RECORD EXCERPTS below:

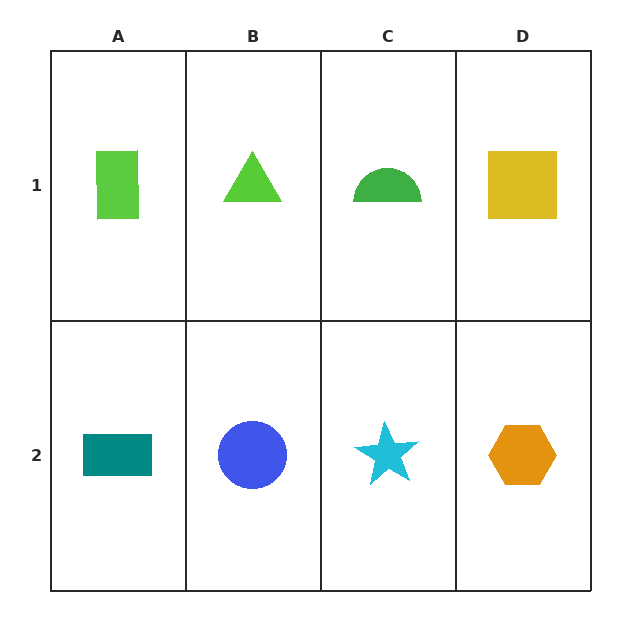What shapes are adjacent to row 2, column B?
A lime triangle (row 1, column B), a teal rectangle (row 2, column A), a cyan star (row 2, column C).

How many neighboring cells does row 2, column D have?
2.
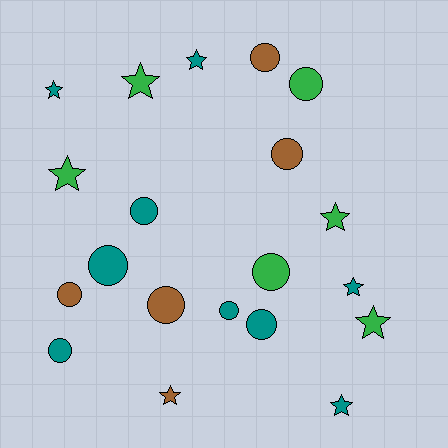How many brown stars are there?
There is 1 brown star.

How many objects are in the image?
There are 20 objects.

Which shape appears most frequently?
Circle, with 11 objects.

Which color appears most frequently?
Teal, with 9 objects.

End of RECORD EXCERPTS.

> **REQUIREMENT**: An exact copy is needed of every line from the line containing "How many neighboring" to the last line of the records; pictures stay out of it.

> **ANSWER TO THIS EXERCISE**:
How many neighboring cells does row 2, column D have?
2.
How many brown stars are there?
There is 1 brown star.

How many objects are in the image?
There are 20 objects.

Which shape appears most frequently?
Circle, with 11 objects.

Which color appears most frequently?
Teal, with 9 objects.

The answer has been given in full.